Required task: Can you output, word for word, the lines between the one holding "In what direction" and the one holding "Of circles A", inclusive, leaving out any pictures?

[Stored entries]

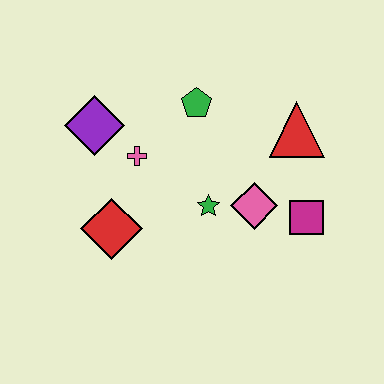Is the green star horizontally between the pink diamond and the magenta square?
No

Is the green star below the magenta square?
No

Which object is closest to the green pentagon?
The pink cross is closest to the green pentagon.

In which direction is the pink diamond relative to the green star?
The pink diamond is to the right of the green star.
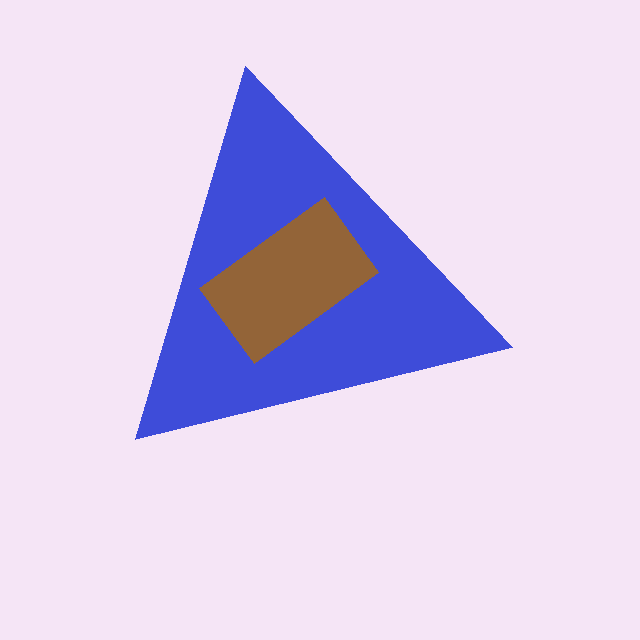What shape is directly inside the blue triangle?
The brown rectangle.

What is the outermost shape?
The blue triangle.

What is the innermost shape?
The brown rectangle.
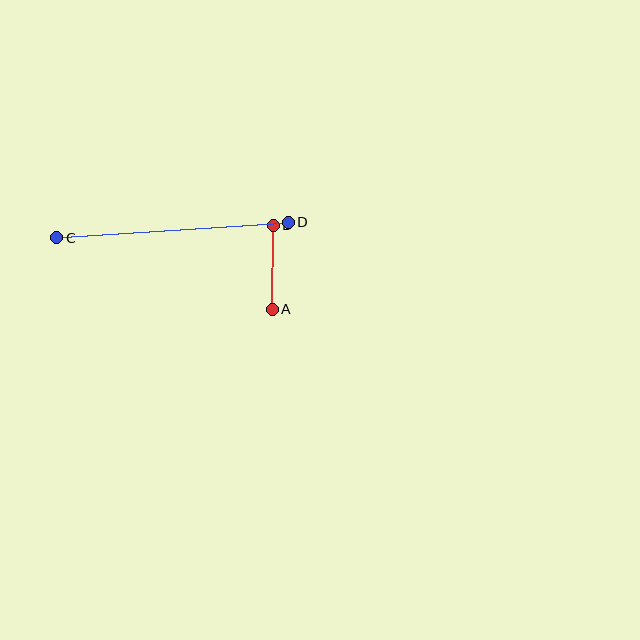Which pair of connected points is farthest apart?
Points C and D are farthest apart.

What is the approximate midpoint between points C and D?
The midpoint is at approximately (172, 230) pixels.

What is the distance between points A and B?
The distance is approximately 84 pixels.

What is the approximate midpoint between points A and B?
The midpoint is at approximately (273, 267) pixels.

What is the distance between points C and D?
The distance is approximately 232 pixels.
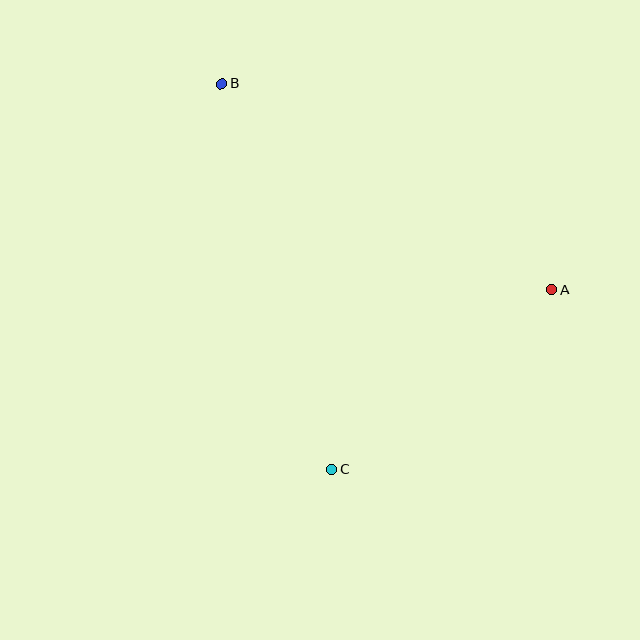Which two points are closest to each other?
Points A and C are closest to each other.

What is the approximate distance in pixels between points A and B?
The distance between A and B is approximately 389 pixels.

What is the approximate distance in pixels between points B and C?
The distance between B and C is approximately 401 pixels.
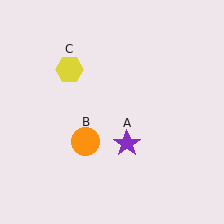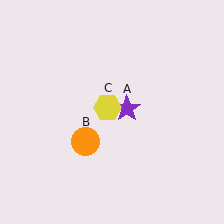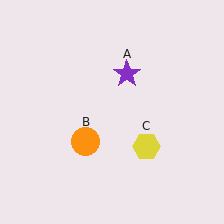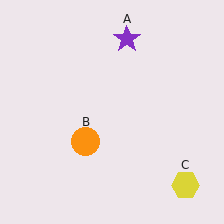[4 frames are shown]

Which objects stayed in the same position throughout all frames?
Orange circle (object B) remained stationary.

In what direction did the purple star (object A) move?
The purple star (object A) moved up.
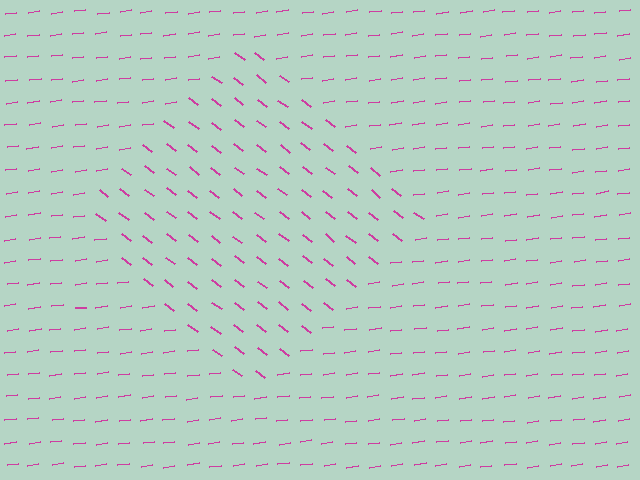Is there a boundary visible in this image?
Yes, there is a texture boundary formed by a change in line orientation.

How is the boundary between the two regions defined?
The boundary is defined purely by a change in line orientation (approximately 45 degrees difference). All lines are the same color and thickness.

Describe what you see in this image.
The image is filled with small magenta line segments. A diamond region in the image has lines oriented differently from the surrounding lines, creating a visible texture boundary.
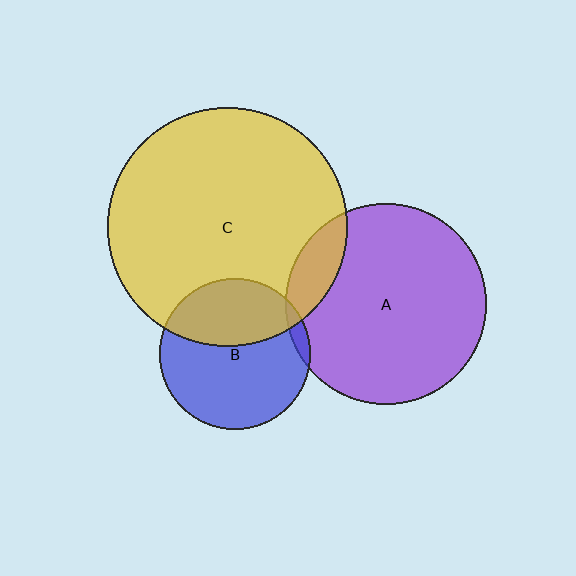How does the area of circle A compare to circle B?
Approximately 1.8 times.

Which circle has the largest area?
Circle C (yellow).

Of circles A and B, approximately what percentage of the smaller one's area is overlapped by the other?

* * *

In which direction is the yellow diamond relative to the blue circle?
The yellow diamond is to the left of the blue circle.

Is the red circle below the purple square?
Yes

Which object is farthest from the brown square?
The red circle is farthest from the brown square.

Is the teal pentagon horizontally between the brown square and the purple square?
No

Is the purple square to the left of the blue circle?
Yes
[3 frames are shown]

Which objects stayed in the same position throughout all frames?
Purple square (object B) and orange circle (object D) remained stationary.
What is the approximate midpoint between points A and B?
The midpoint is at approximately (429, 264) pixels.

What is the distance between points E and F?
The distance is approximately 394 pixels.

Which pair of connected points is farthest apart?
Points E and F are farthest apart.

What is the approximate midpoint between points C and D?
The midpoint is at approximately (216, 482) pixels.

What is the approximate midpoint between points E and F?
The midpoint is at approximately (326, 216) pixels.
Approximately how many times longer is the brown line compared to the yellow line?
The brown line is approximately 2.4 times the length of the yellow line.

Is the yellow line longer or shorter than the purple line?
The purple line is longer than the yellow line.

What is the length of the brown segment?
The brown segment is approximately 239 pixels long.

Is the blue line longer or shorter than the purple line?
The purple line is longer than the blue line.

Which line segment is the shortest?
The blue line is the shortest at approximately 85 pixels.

==

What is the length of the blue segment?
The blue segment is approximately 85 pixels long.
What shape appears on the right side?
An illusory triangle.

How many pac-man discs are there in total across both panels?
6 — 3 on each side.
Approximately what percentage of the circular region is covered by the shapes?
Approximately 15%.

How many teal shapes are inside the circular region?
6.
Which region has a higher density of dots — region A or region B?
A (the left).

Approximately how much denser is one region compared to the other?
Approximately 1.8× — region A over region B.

Completed task:
In what direction did the purple star (object A) move?
The purple star (object A) moved up.
Is there a boundary visible in this image?
Yes, there is a texture boundary formed by a change in line orientation.

How is the boundary between the two regions defined?
The boundary is defined purely by a change in line orientation (approximately 45 degrees difference). All lines are the same color and thickness.

Describe what you see in this image.
The image is filled with small magenta line segments. A diamond region in the image has lines oriented differently from the surrounding lines, creating a visible texture boundary.
How does the area of circle A compare to circle B?
Approximately 1.8 times.

Which circle has the largest area?
Circle C (yellow).

Of circles A and B, approximately what percentage of the smaller one's area is overlapped by the other?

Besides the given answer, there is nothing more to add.